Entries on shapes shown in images
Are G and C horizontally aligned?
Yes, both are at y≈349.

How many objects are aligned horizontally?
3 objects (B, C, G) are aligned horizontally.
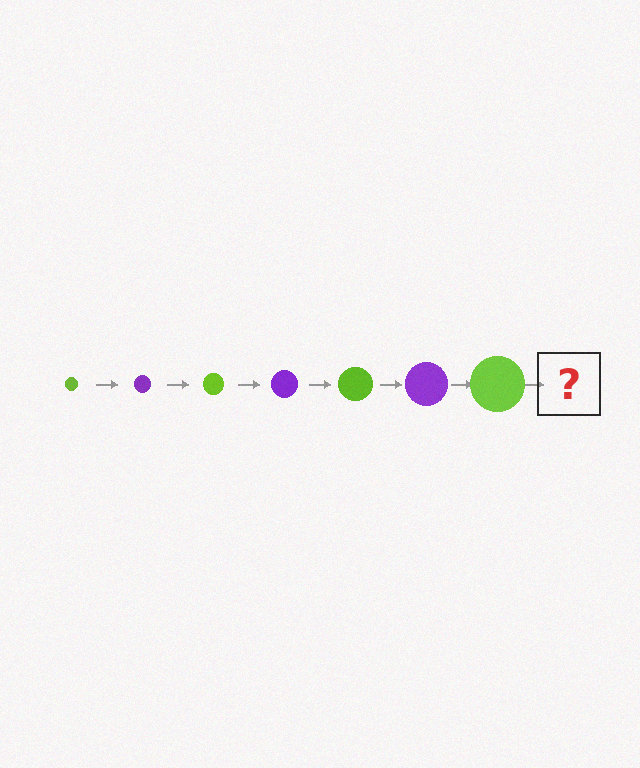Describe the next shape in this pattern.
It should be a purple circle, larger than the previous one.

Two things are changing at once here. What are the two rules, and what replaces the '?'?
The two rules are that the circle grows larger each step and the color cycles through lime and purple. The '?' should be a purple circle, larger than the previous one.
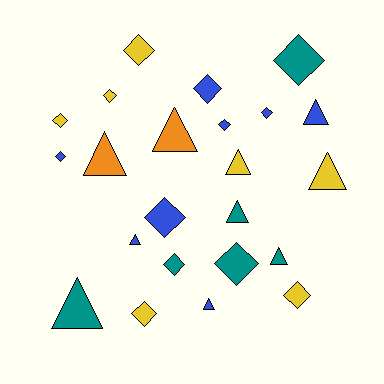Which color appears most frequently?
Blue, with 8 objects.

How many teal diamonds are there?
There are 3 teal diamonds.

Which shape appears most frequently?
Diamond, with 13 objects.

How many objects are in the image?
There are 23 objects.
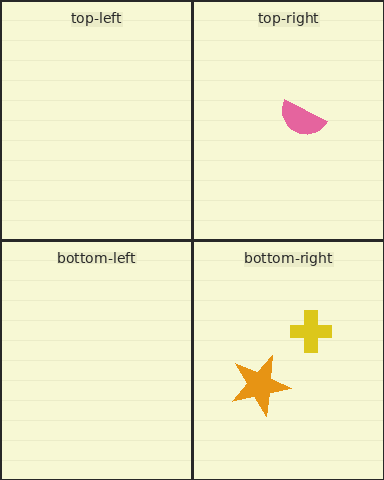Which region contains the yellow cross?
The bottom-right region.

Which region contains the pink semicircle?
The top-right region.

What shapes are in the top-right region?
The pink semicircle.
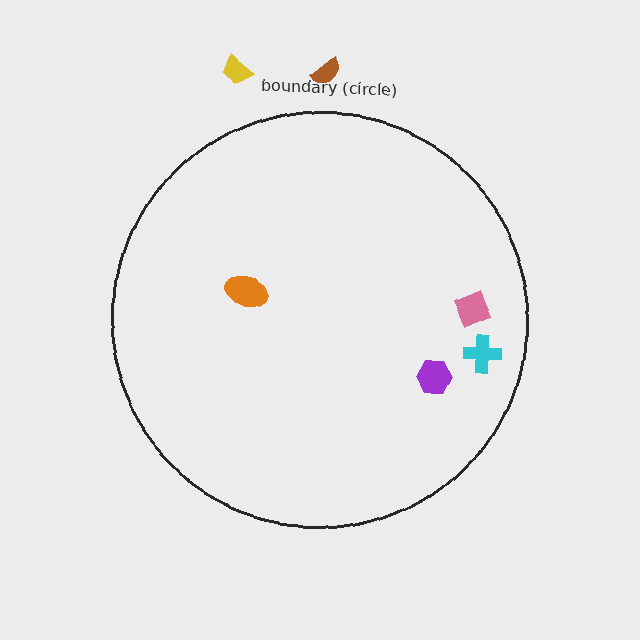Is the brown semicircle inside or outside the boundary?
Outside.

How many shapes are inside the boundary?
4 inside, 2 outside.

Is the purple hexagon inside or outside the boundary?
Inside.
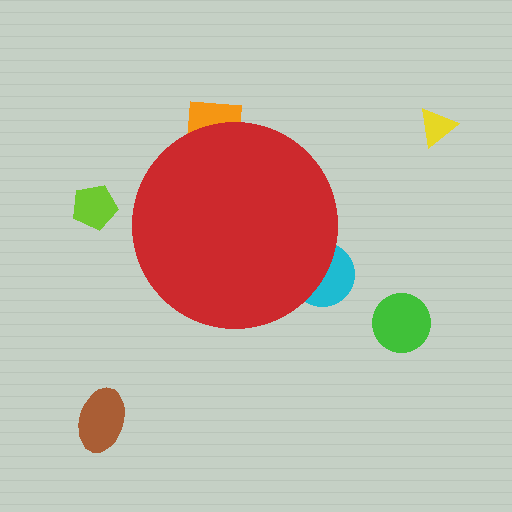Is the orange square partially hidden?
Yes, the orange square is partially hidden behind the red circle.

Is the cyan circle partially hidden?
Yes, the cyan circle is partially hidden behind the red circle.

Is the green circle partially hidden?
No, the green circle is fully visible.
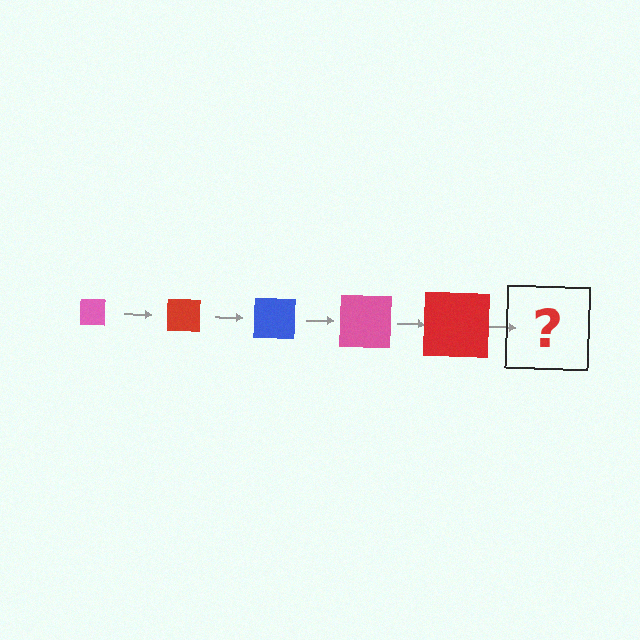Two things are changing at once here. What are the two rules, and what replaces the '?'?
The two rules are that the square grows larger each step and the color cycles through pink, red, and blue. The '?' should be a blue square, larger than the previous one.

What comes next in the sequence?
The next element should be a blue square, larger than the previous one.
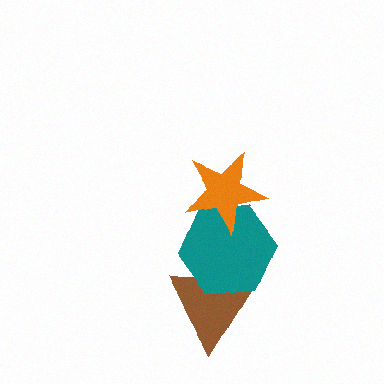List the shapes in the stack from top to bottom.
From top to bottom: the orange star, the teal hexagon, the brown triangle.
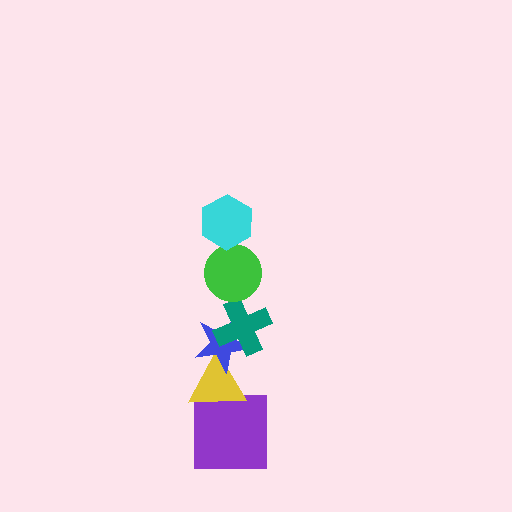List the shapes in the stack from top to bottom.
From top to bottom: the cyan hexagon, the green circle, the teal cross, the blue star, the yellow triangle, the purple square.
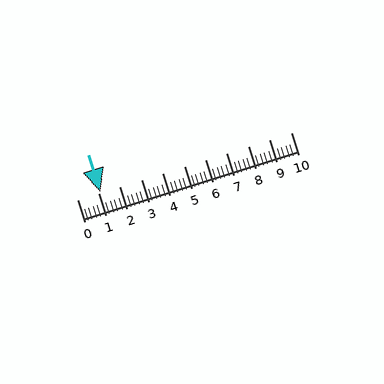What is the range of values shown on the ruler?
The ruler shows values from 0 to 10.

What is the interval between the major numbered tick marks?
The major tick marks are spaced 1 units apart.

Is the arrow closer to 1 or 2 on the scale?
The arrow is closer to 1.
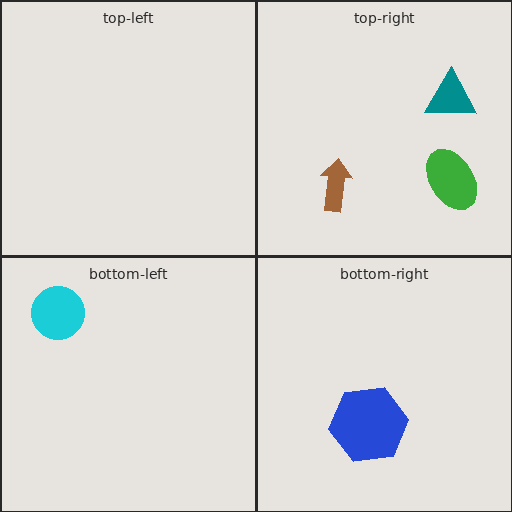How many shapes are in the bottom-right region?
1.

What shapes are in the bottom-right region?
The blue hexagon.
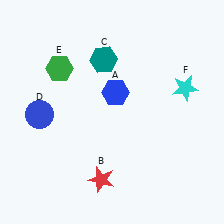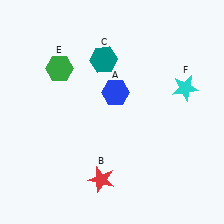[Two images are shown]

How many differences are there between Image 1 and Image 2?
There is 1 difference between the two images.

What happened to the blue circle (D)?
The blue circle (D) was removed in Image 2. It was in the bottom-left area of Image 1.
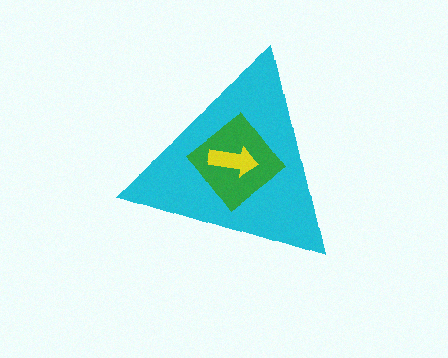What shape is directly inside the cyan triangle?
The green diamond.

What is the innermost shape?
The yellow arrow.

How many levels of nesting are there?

==

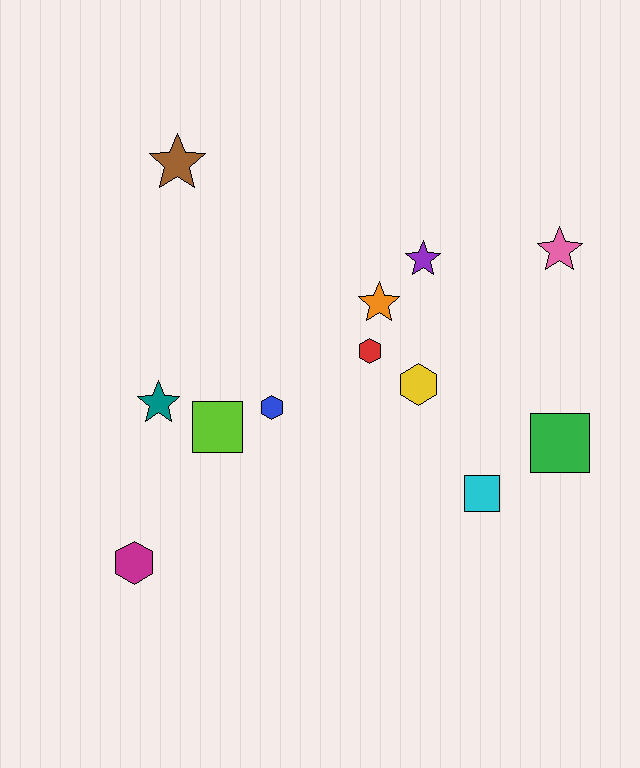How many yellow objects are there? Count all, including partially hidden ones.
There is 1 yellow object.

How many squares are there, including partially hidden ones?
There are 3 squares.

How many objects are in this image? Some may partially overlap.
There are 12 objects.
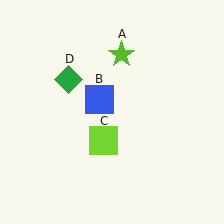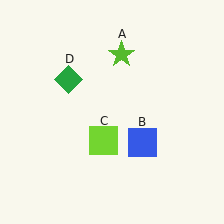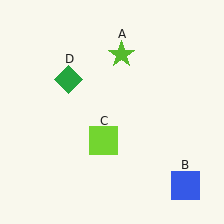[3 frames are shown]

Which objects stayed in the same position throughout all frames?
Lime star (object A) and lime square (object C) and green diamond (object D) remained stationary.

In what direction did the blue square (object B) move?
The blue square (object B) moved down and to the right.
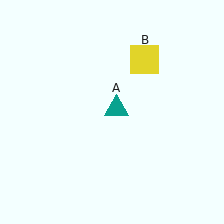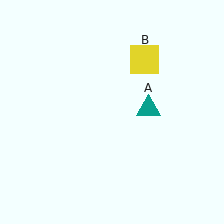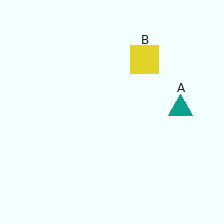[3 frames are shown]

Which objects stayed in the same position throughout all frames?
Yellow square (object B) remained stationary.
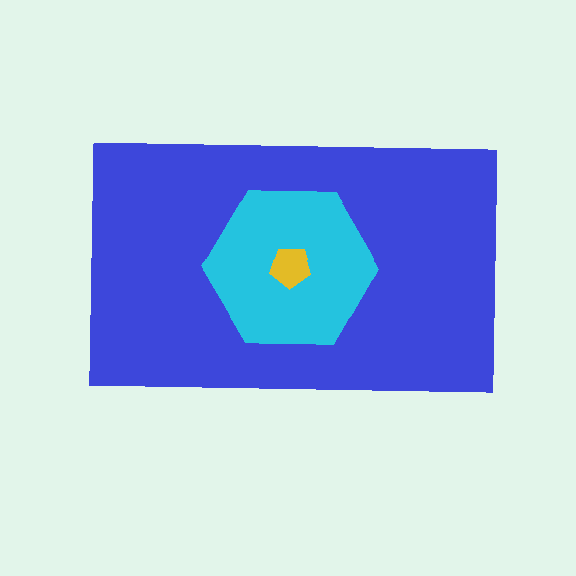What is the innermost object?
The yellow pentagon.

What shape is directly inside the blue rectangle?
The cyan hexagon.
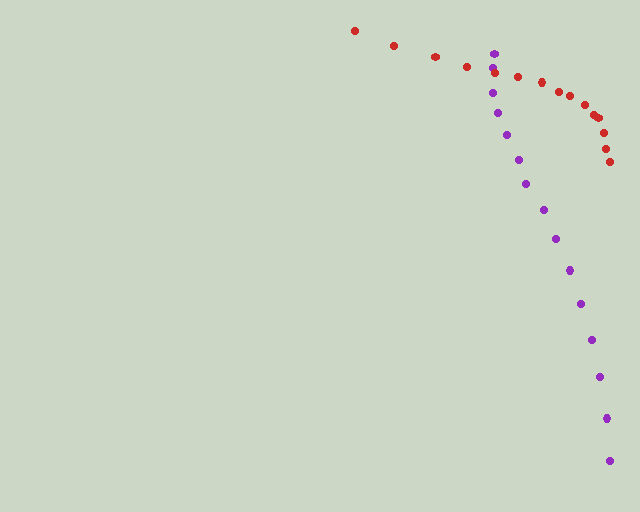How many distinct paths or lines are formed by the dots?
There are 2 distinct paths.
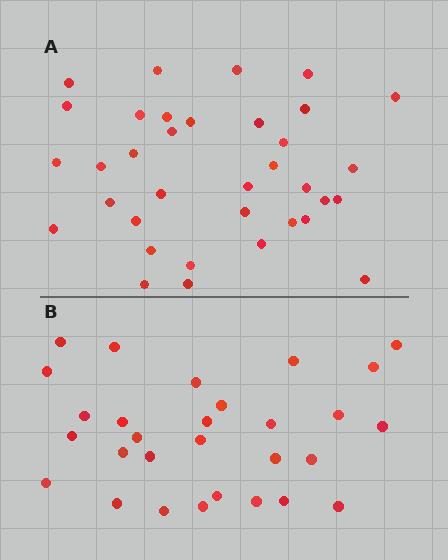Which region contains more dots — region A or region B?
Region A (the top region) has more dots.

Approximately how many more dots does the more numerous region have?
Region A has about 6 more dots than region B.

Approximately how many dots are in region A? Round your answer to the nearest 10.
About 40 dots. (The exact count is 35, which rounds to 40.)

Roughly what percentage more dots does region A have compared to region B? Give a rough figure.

## Directions for this task
Would you restate, exactly and with no pictures, the lines of the entries above from the one containing "Which region contains more" through the one containing "Roughly what percentage"?

## The answer
Which region contains more dots — region A or region B?
Region A (the top region) has more dots.

Approximately how many more dots does the more numerous region have?
Region A has about 6 more dots than region B.

Approximately how many dots are in region A? Round your answer to the nearest 10.
About 40 dots. (The exact count is 35, which rounds to 40.)

Roughly what percentage more dots does region A have compared to region B? Give a rough figure.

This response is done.